Top of PROVIDED ENTRIES

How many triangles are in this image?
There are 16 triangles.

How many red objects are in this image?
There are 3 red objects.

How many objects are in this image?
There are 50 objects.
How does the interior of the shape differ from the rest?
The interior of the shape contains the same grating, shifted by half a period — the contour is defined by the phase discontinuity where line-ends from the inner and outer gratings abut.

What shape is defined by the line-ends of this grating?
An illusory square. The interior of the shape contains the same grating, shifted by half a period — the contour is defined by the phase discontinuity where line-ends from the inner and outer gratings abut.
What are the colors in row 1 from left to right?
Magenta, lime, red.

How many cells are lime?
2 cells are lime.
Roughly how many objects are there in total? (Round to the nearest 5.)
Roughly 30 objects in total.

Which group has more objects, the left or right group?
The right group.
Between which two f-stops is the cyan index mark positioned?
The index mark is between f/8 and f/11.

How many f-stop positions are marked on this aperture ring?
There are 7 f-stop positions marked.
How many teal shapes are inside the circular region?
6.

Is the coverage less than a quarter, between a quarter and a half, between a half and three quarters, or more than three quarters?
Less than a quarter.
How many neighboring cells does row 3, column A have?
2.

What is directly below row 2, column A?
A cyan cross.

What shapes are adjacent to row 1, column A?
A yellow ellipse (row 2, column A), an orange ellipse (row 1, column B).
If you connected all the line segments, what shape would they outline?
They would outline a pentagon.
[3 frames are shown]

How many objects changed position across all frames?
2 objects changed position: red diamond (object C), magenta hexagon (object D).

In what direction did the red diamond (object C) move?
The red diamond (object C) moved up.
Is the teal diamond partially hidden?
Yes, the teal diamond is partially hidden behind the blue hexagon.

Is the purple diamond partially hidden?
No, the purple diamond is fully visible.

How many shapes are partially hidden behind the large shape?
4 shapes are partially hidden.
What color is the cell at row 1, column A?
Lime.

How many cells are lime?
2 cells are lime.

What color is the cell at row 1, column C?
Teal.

Bottom of PROVIDED ENTRIES
Top of PROVIDED ENTRIES

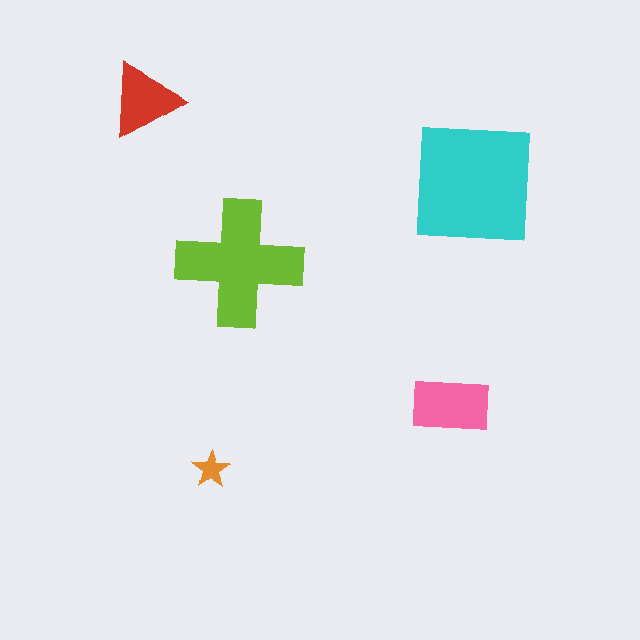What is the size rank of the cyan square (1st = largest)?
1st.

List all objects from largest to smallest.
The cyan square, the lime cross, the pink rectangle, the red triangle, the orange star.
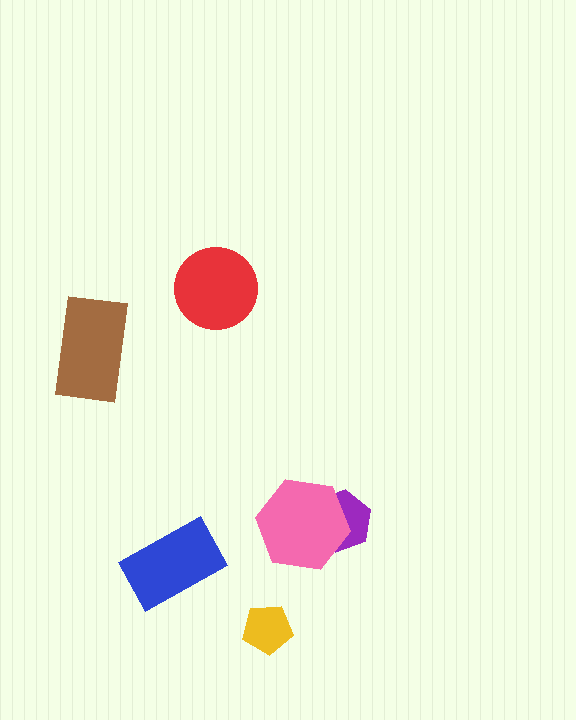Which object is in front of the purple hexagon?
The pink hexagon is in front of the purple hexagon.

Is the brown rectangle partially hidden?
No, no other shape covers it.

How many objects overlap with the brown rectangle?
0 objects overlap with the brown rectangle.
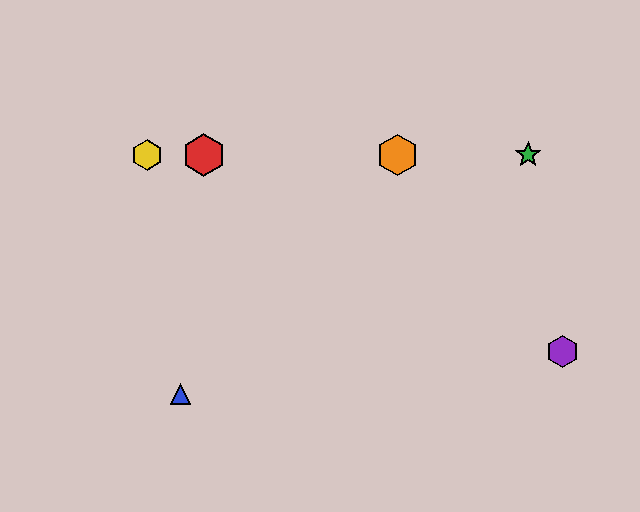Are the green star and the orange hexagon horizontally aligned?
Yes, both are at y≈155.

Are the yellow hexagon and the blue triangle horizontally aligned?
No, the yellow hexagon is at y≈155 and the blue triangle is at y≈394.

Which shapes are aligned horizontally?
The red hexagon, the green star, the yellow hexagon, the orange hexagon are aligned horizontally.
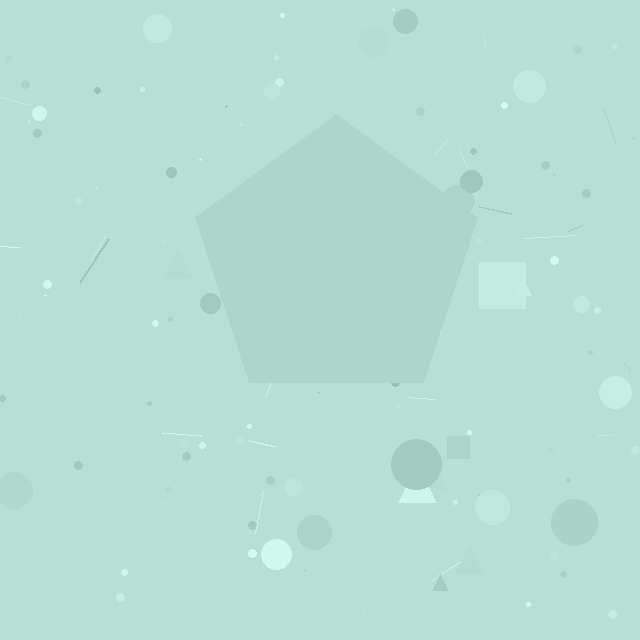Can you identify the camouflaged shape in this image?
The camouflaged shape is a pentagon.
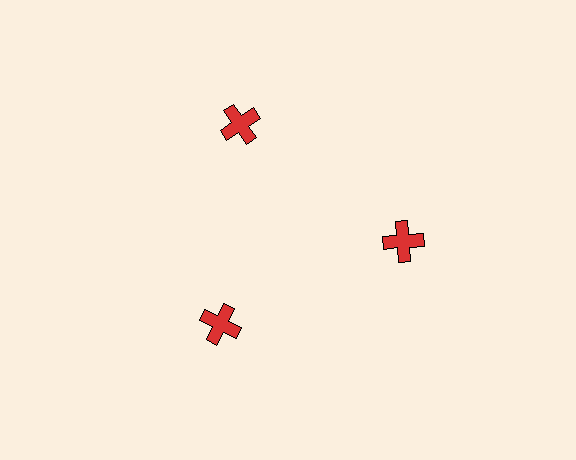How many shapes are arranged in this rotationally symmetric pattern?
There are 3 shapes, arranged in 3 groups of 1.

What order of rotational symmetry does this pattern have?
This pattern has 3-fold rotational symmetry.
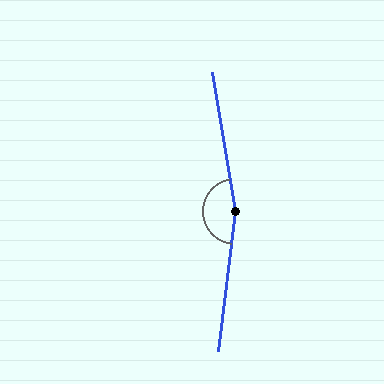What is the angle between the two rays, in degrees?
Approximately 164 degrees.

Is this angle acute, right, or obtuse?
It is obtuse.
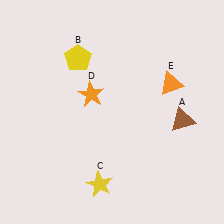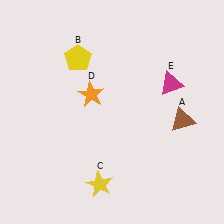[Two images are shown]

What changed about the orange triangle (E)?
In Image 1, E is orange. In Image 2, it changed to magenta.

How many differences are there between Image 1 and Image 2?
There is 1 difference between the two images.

Bottom of PROVIDED ENTRIES

● **WORK ORDER**: What you give back should be only the lines of the records above, starting at the line with "What is directly below row 2, column A?" and ending at the line with "[3 frames are shown]", restated word for word.

● **OUTPUT BELOW**:
What is directly below row 2, column A?
A cyan cross.

What shapes are adjacent to row 1, column A?
A yellow ellipse (row 2, column A), an orange ellipse (row 1, column B).
If you connected all the line segments, what shape would they outline?
They would outline a pentagon.
[3 frames are shown]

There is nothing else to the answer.